TO BE DONE: Using the material below, print a verbatim copy of every line from the one containing "Approximately how much" through the one containing "Which option should", inclusive, and omit the pictures.

MATERIAL TO PROCESS:
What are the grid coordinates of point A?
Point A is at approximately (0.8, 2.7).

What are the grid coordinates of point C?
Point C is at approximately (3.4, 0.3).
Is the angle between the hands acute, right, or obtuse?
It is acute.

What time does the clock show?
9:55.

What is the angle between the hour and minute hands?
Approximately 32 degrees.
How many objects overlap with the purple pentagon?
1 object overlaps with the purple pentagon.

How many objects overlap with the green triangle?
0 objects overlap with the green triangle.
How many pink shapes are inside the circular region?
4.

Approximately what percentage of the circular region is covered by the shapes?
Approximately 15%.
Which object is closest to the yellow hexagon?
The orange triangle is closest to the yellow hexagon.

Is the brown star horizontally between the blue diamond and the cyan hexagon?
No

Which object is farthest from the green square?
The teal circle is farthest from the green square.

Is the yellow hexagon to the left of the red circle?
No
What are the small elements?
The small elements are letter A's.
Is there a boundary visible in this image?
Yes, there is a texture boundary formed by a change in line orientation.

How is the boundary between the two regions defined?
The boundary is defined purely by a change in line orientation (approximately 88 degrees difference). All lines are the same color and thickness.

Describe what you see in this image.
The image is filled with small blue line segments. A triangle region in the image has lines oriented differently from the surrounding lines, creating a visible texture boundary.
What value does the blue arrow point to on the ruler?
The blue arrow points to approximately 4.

* * *

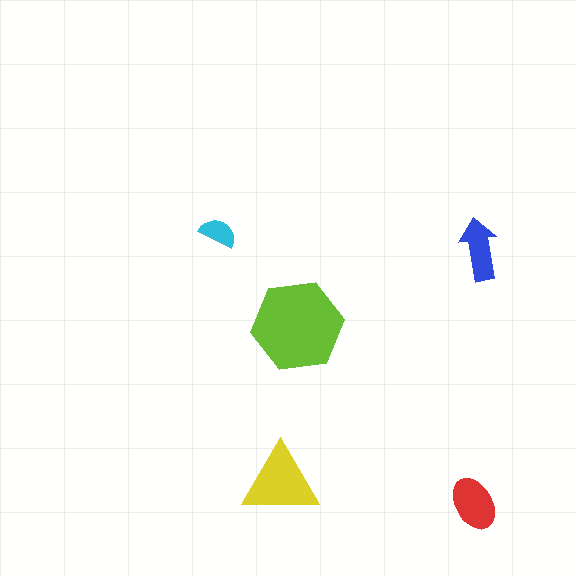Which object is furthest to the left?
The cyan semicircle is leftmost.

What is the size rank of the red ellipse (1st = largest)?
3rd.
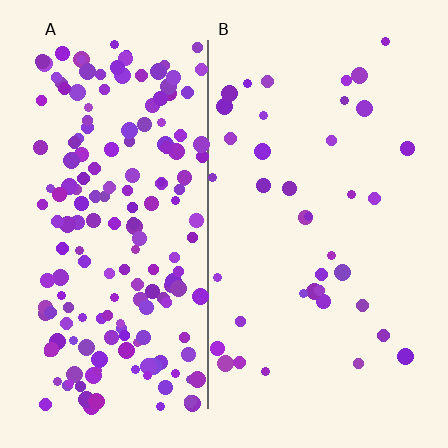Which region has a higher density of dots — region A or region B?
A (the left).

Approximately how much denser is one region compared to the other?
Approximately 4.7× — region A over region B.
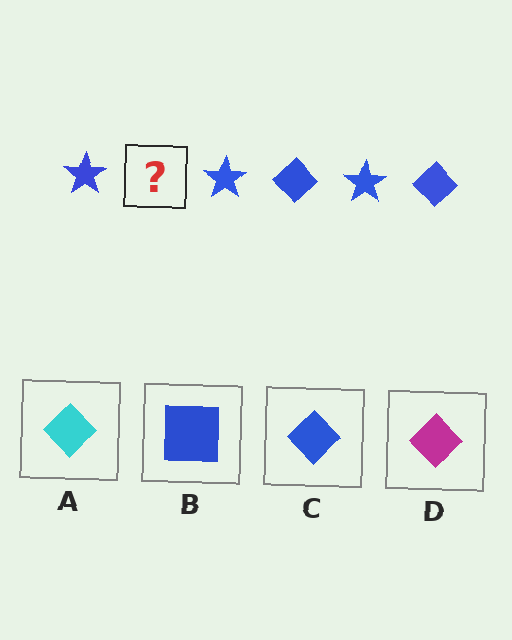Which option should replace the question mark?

--

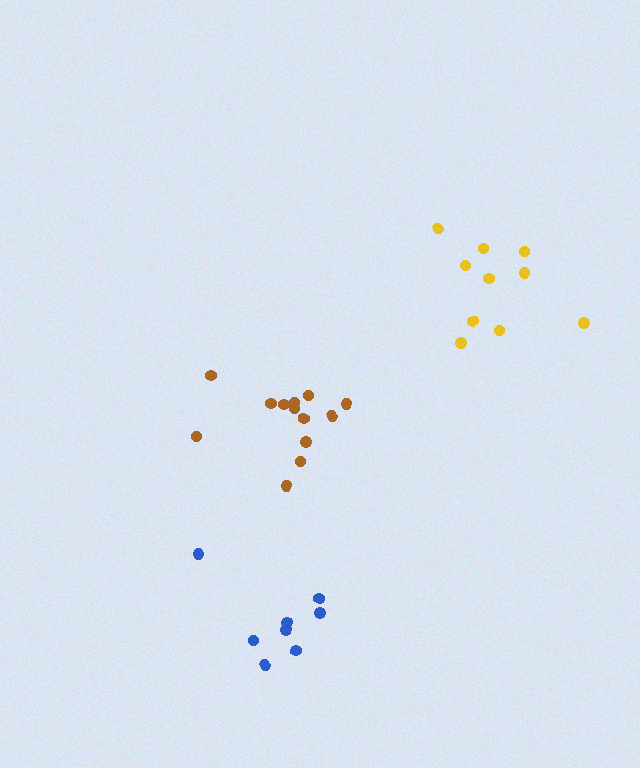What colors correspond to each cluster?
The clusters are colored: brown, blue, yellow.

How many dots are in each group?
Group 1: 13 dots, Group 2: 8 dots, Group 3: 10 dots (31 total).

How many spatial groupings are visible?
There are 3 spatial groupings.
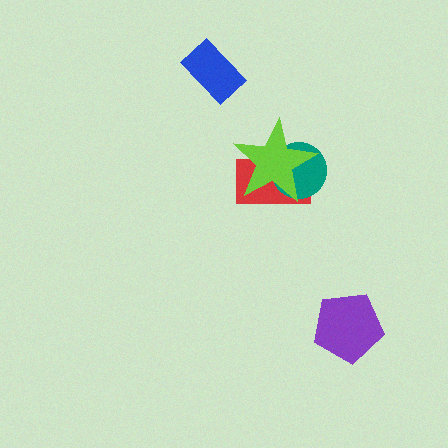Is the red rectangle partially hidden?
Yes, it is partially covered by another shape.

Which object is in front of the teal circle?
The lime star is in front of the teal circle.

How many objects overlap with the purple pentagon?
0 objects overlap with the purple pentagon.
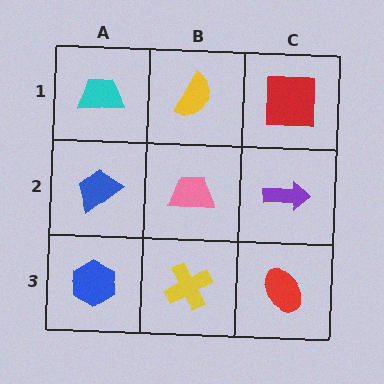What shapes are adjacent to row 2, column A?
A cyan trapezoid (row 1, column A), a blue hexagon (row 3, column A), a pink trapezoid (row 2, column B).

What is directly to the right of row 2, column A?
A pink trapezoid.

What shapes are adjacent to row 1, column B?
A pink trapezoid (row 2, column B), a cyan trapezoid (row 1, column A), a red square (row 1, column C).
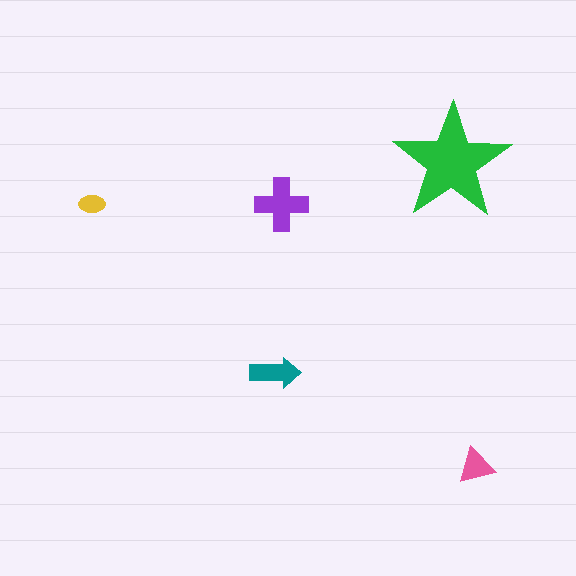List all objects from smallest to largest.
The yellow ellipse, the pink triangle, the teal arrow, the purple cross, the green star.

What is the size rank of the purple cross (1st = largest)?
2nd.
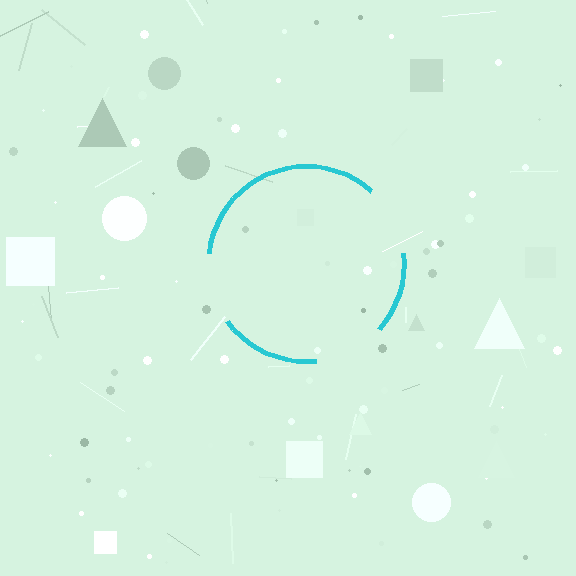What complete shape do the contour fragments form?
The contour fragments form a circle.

TASK RESULT:
Approximately how much denser is one region compared to the other?
Approximately 4.7× — region A over region B.
Which option should replace the question mark?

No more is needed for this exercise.